Data entries
··········
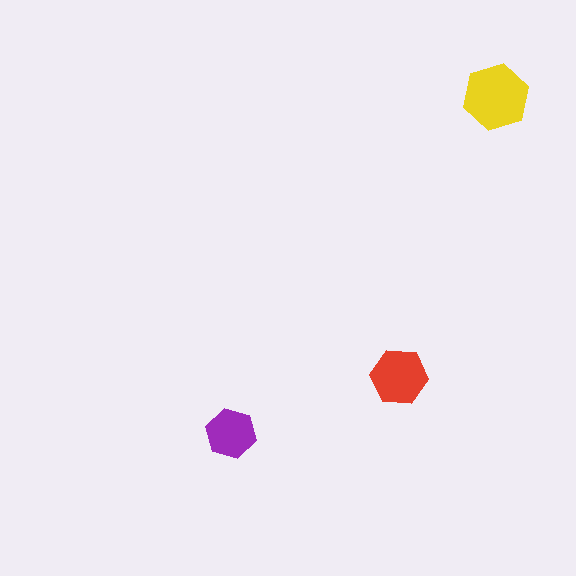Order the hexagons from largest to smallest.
the yellow one, the red one, the purple one.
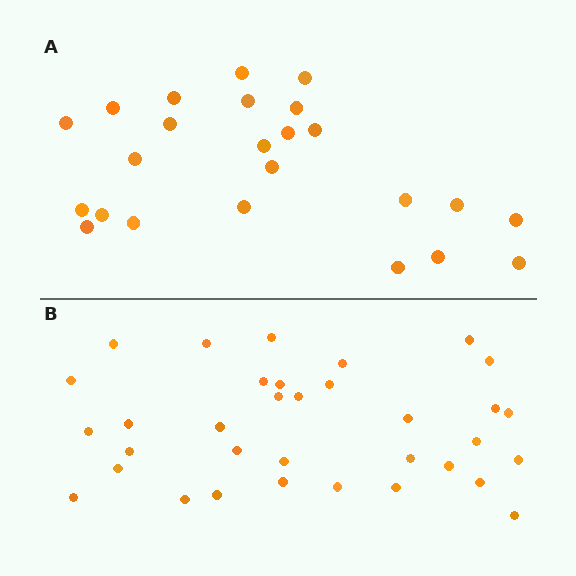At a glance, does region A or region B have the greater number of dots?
Region B (the bottom region) has more dots.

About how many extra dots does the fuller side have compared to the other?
Region B has roughly 10 or so more dots than region A.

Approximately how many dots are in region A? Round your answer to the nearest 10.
About 20 dots. (The exact count is 24, which rounds to 20.)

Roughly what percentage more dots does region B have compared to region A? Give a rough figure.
About 40% more.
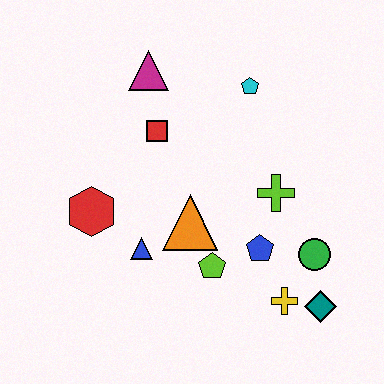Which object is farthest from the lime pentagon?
The magenta triangle is farthest from the lime pentagon.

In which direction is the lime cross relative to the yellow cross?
The lime cross is above the yellow cross.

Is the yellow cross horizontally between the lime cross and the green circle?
Yes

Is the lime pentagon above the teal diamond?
Yes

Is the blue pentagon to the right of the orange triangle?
Yes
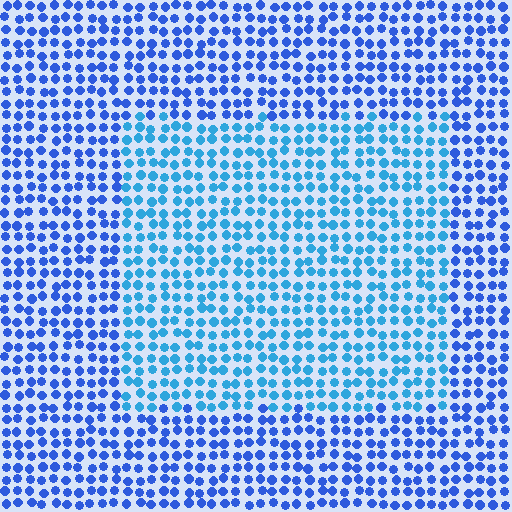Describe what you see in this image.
The image is filled with small blue elements in a uniform arrangement. A rectangle-shaped region is visible where the elements are tinted to a slightly different hue, forming a subtle color boundary.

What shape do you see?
I see a rectangle.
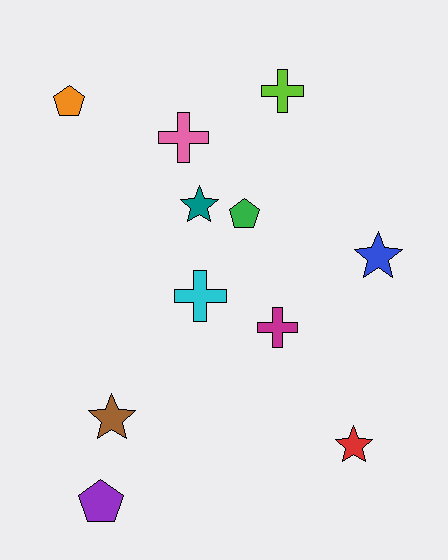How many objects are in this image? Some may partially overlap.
There are 11 objects.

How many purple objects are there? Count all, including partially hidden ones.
There is 1 purple object.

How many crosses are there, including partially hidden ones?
There are 4 crosses.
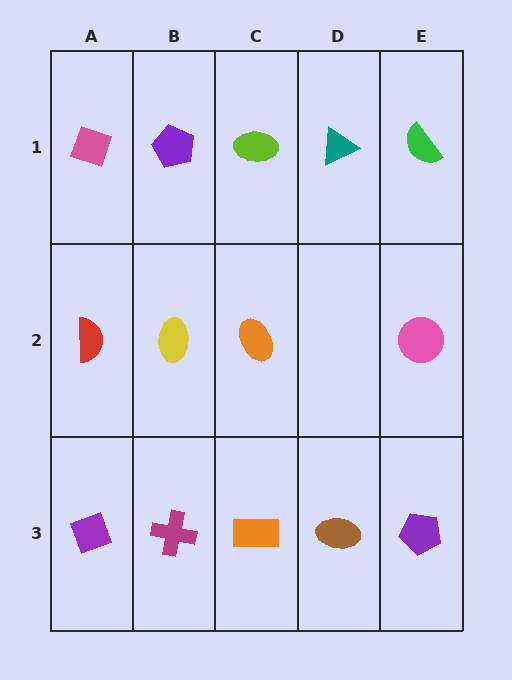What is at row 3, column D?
A brown ellipse.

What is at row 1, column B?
A purple pentagon.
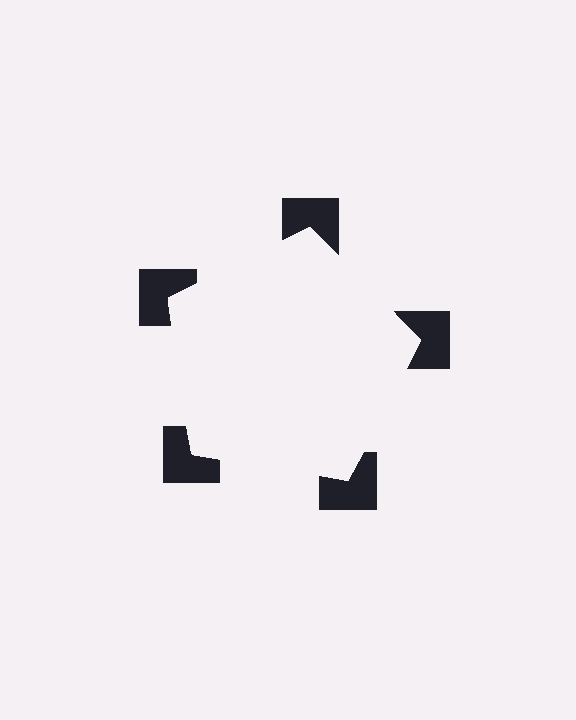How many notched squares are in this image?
There are 5 — one at each vertex of the illusory pentagon.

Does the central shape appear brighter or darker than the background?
It typically appears slightly brighter than the background, even though no actual brightness change is drawn.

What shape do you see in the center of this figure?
An illusory pentagon — its edges are inferred from the aligned wedge cuts in the notched squares, not physically drawn.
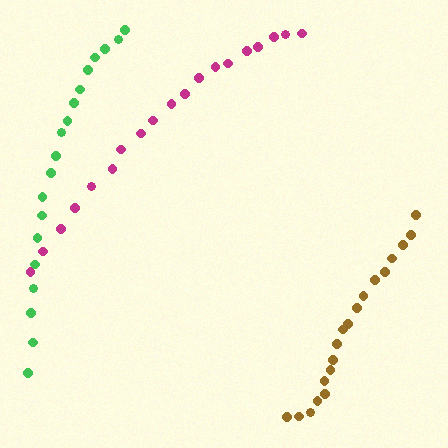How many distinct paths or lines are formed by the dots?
There are 3 distinct paths.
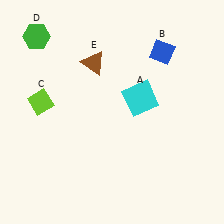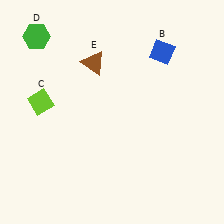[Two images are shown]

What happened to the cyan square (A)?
The cyan square (A) was removed in Image 2. It was in the top-right area of Image 1.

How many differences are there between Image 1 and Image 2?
There is 1 difference between the two images.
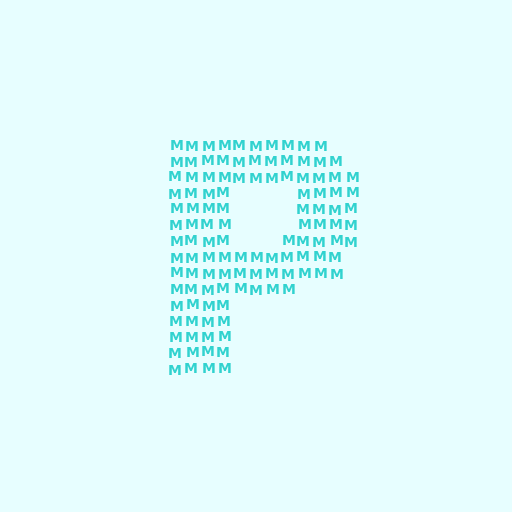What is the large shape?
The large shape is the letter P.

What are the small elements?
The small elements are letter M's.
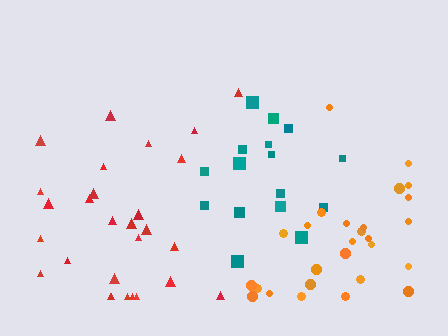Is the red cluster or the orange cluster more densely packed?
Orange.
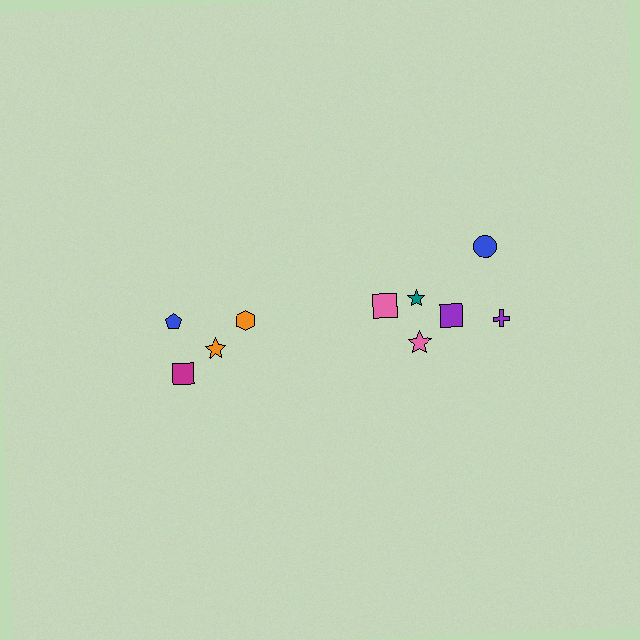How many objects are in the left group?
There are 4 objects.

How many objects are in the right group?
There are 6 objects.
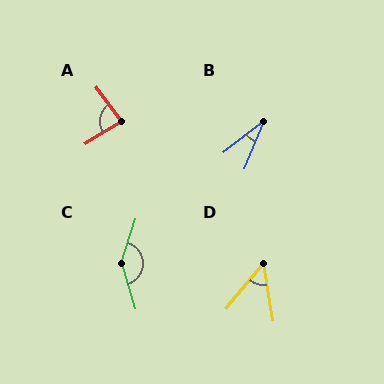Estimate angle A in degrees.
Approximately 84 degrees.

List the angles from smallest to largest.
B (29°), D (48°), A (84°), C (145°).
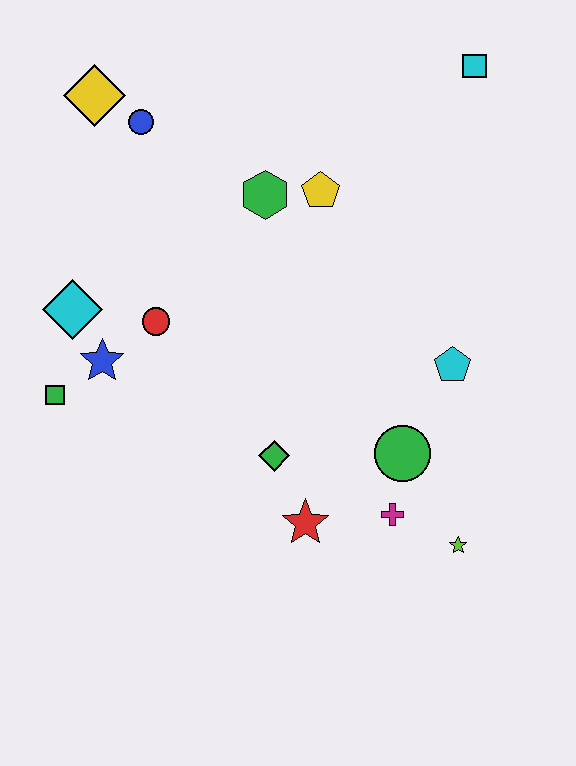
··········
Write out the listing word for word, omitting the pictures it holds.

◆ RESULT OF THIS EXERCISE ◆
Order the hexagons from largest to smallest.
the yellow one, the red one, the purple one.
At a glance, does region A or region B have the greater number of dots?
Region B (the bottom region) has more dots.

About how many extra dots does the fuller side have compared to the other?
Region B has roughly 10 or so more dots than region A.

Approximately how many dots are in region A? Round your answer to the nearest 10.
About 20 dots. (The exact count is 24, which rounds to 20.)

Roughly what percentage more dots does region B have compared to region A? Give a rough figure.
About 40% more.
Which object is farthest from the lime pentagon?
The magenta triangle is farthest from the lime pentagon.

In which direction is the lime cross relative to the yellow cross?
The lime cross is above the yellow cross.

Is the yellow cross horizontally between the lime cross and the green circle?
Yes

Is the lime pentagon above the teal diamond?
Yes

Is the blue pentagon to the right of the orange triangle?
Yes
Describe what you see in this image.
The image is filled with small blue elements in a uniform arrangement. A rectangle-shaped region is visible where the elements are tinted to a slightly different hue, forming a subtle color boundary.

What shape do you see?
I see a rectangle.
How many objects are in this image? Some may partially overlap.
There are 11 objects.

How many purple objects are there? Count all, including partially hidden ones.
There is 1 purple object.

How many crosses are there, including partially hidden ones?
There are 4 crosses.
What is at row 3, column D?
A brown ellipse.

What is at row 1, column B?
A purple pentagon.
How many notched squares are in this image?
There are 5 — one at each vertex of the illusory pentagon.

Does the central shape appear brighter or darker than the background?
It typically appears slightly brighter than the background, even though no actual brightness change is drawn.

What shape do you see in the center of this figure?
An illusory pentagon — its edges are inferred from the aligned wedge cuts in the notched squares, not physically drawn.
How many distinct paths or lines are formed by the dots?
There are 3 distinct paths.
[Two images are shown]

What happened to the cyan square (A)?
The cyan square (A) was removed in Image 2. It was in the top-right area of Image 1.

How many differences are there between Image 1 and Image 2?
There is 1 difference between the two images.
What is the large shape?
The large shape is the letter P.

What are the small elements?
The small elements are letter M's.
Is the red cluster or the orange cluster more densely packed?
Orange.
How many objects are in the left group?
There are 4 objects.

How many objects are in the right group?
There are 6 objects.
Estimate angle A in degrees.
Approximately 84 degrees.

List the angles from smallest to largest.
B (29°), D (48°), A (84°), C (145°).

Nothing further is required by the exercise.